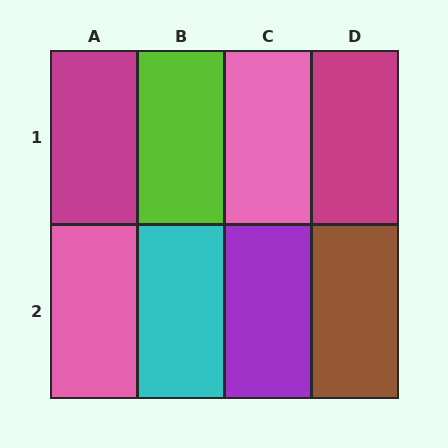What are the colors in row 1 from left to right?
Magenta, lime, pink, magenta.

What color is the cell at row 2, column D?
Brown.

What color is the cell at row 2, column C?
Purple.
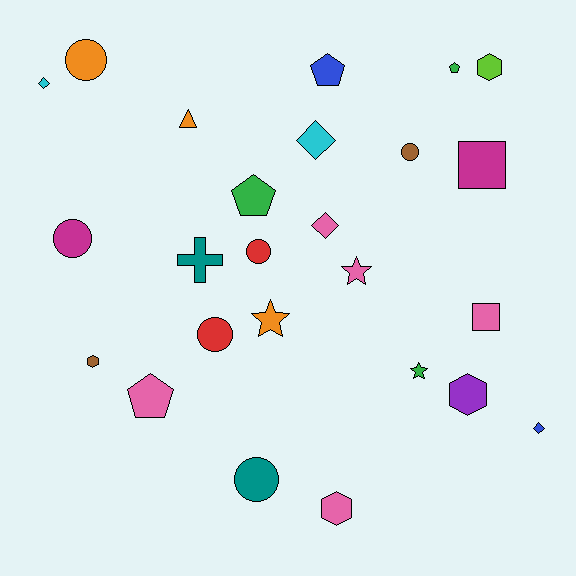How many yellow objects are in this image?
There are no yellow objects.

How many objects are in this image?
There are 25 objects.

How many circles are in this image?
There are 6 circles.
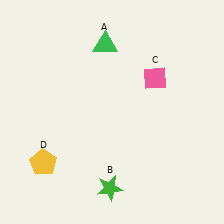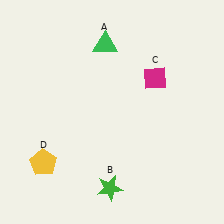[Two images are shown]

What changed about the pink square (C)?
In Image 1, C is pink. In Image 2, it changed to magenta.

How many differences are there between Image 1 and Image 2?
There is 1 difference between the two images.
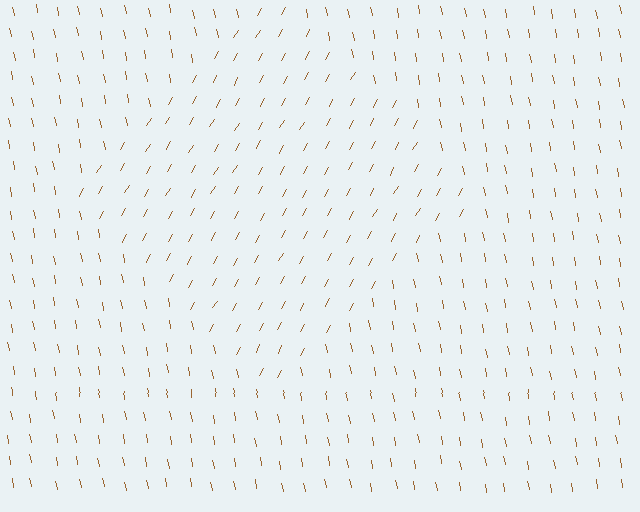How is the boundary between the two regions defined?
The boundary is defined purely by a change in line orientation (approximately 40 degrees difference). All lines are the same color and thickness.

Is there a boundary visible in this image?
Yes, there is a texture boundary formed by a change in line orientation.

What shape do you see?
I see a diamond.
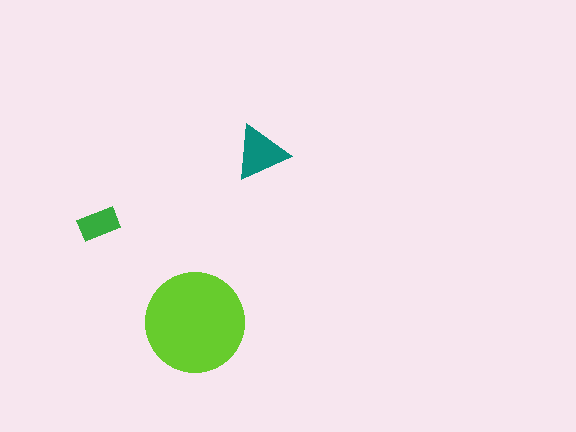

:::

■ **EXERCISE OBJECTIVE**
Repeat each entry precisely as it appears. Leave the pictures out.

■ **FINISHED ANSWER**
What are the colors in row 1 from left to right?
Magenta, lime, pink, magenta.

What color is the cell at row 2, column D?
Brown.

What color is the cell at row 2, column C?
Purple.
How many yellow objects are in this image?
There are no yellow objects.

How many objects are in this image?
There are 25 objects.

How many circles are in this image?
There are 6 circles.
[Two images are shown]

What changed about the pink square (C)?
In Image 1, C is pink. In Image 2, it changed to magenta.

How many differences are there between Image 1 and Image 2?
There is 1 difference between the two images.
How is the boundary between the two regions defined?
The boundary is defined purely by a change in line orientation (approximately 40 degrees difference). All lines are the same color and thickness.

Is there a boundary visible in this image?
Yes, there is a texture boundary formed by a change in line orientation.

What shape do you see?
I see a diamond.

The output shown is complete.